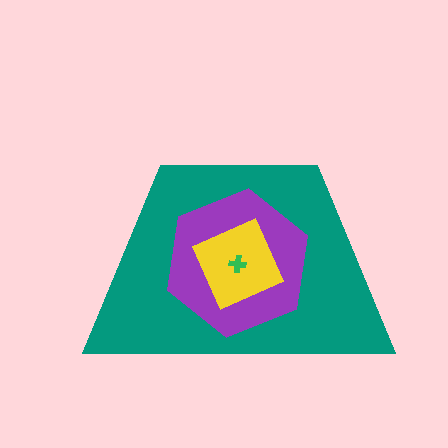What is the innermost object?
The green cross.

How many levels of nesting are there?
4.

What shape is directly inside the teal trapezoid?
The purple hexagon.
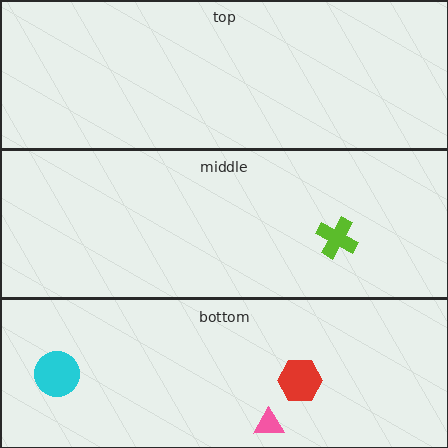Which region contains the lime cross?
The middle region.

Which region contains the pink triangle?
The bottom region.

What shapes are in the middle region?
The lime cross.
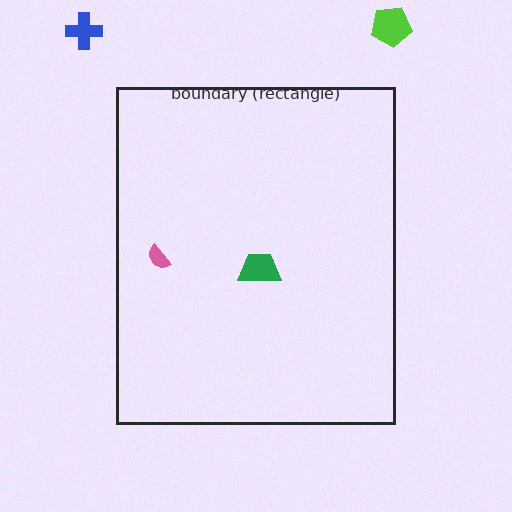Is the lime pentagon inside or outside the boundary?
Outside.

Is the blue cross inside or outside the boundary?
Outside.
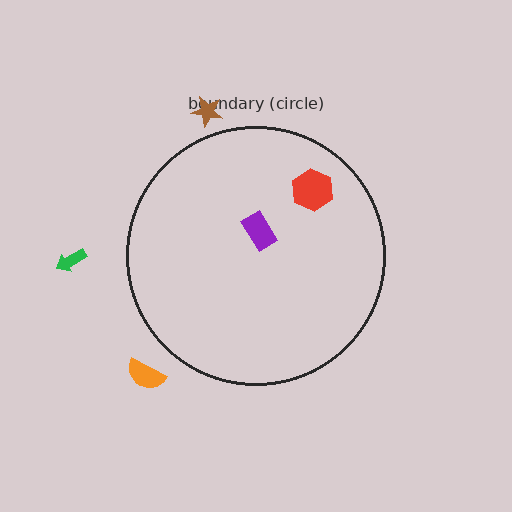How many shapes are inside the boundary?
2 inside, 3 outside.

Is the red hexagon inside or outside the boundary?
Inside.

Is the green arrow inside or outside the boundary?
Outside.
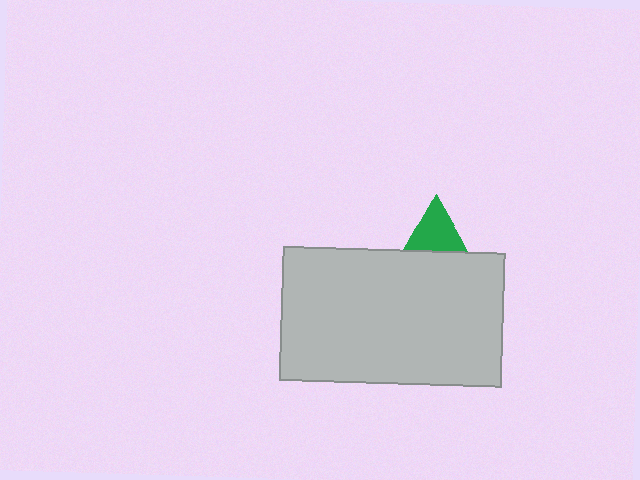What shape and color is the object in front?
The object in front is a light gray rectangle.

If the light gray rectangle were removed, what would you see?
You would see the complete green triangle.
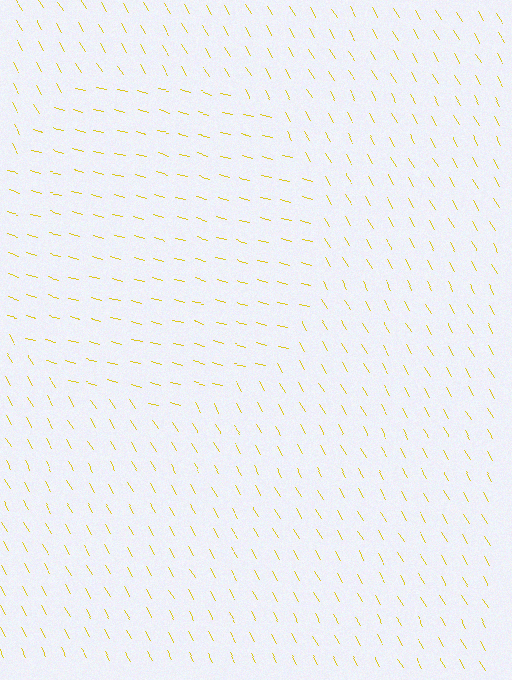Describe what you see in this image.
The image is filled with small yellow line segments. A circle region in the image has lines oriented differently from the surrounding lines, creating a visible texture boundary.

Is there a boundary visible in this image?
Yes, there is a texture boundary formed by a change in line orientation.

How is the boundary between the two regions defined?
The boundary is defined purely by a change in line orientation (approximately 45 degrees difference). All lines are the same color and thickness.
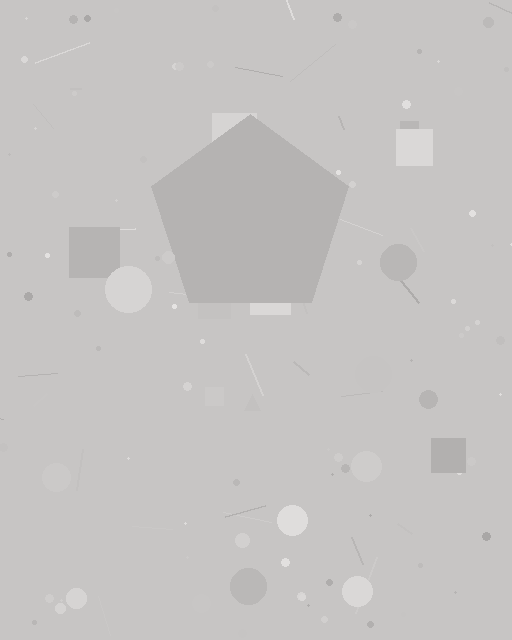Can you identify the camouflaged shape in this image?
The camouflaged shape is a pentagon.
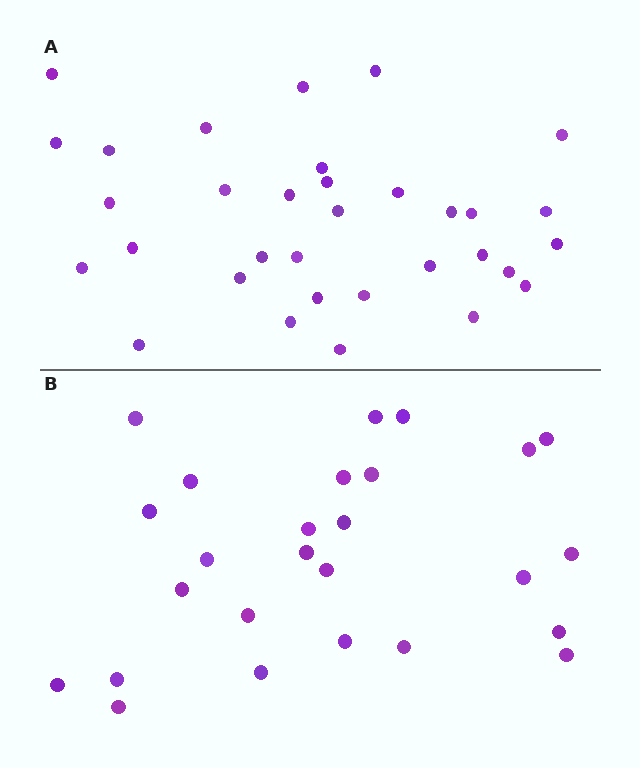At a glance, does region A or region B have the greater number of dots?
Region A (the top region) has more dots.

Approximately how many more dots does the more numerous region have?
Region A has roughly 8 or so more dots than region B.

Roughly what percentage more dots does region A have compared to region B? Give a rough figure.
About 25% more.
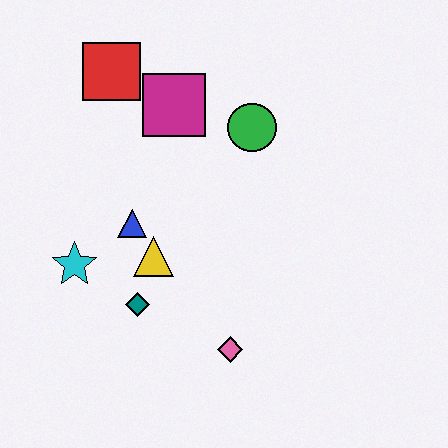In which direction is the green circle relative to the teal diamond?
The green circle is above the teal diamond.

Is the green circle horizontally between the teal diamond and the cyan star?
No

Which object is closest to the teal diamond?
The yellow triangle is closest to the teal diamond.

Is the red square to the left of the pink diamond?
Yes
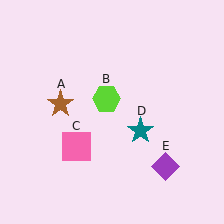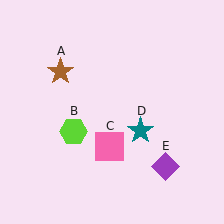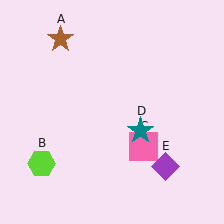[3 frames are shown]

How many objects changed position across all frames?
3 objects changed position: brown star (object A), lime hexagon (object B), pink square (object C).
----------------------------------------
**Prompt**
Leave out the pictures and copy every record above exactly.

**Full solution**
What is the innermost object?
The green cross.

How many levels of nesting are there?
4.

What shape is directly inside the teal trapezoid?
The purple hexagon.
Which region contains the lime cross?
The middle region.

Which region contains the pink triangle?
The bottom region.

What shapes are in the middle region?
The lime cross.
Is the lime pentagon inside or outside the boundary?
Outside.

Is the blue cross inside or outside the boundary?
Outside.
How many shapes are inside the boundary?
2 inside, 3 outside.

Is the red hexagon inside or outside the boundary?
Inside.

Is the green arrow inside or outside the boundary?
Outside.
What shape and color is the object in front?
The object in front is a light gray rectangle.

If the light gray rectangle were removed, what would you see?
You would see the complete green triangle.
Describe what you see in this image.
The image is filled with small yellow line segments. A circle region in the image has lines oriented differently from the surrounding lines, creating a visible texture boundary.

Is there a boundary visible in this image?
Yes, there is a texture boundary formed by a change in line orientation.

How is the boundary between the two regions defined?
The boundary is defined purely by a change in line orientation (approximately 45 degrees difference). All lines are the same color and thickness.
Can you identify the camouflaged shape in this image?
The camouflaged shape is a pentagon.
At a glance, does region A or region B have the greater number of dots?
Region A (the top region) has more dots.

Approximately how many more dots does the more numerous region have?
Region A has roughly 8 or so more dots than region B.

Roughly what percentage more dots does region A have compared to region B? Give a rough figure.
About 25% more.
In which direction is the green circle relative to the teal diamond?
The green circle is above the teal diamond.

Is the green circle horizontally between the teal diamond and the cyan star?
No

Which object is closest to the teal diamond?
The yellow triangle is closest to the teal diamond.

Is the red square to the left of the pink diamond?
Yes
[3 frames are shown]

How many objects changed position across all frames?
3 objects changed position: brown star (object A), lime hexagon (object B), pink square (object C).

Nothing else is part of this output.